=== Request ===
No images are to be carried over; print all other material exactly as it stands.
## begin Records for this exercise
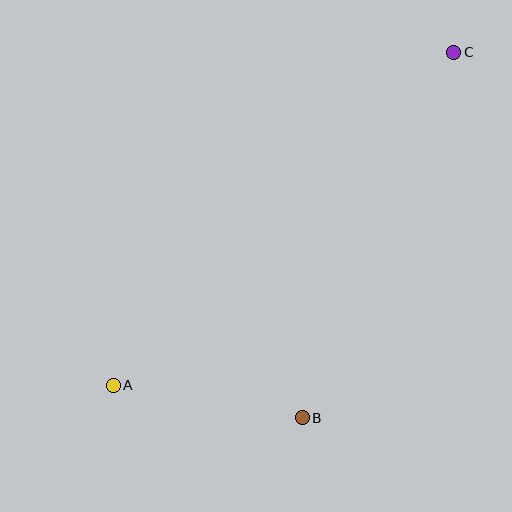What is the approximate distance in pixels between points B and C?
The distance between B and C is approximately 396 pixels.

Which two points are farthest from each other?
Points A and C are farthest from each other.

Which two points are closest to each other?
## end Records for this exercise
=== Exercise output ===
What is the approximate distance in pixels between points B and C?
The distance between B and C is approximately 396 pixels.

Which two points are farthest from each other?
Points A and C are farthest from each other.

Which two points are closest to each other?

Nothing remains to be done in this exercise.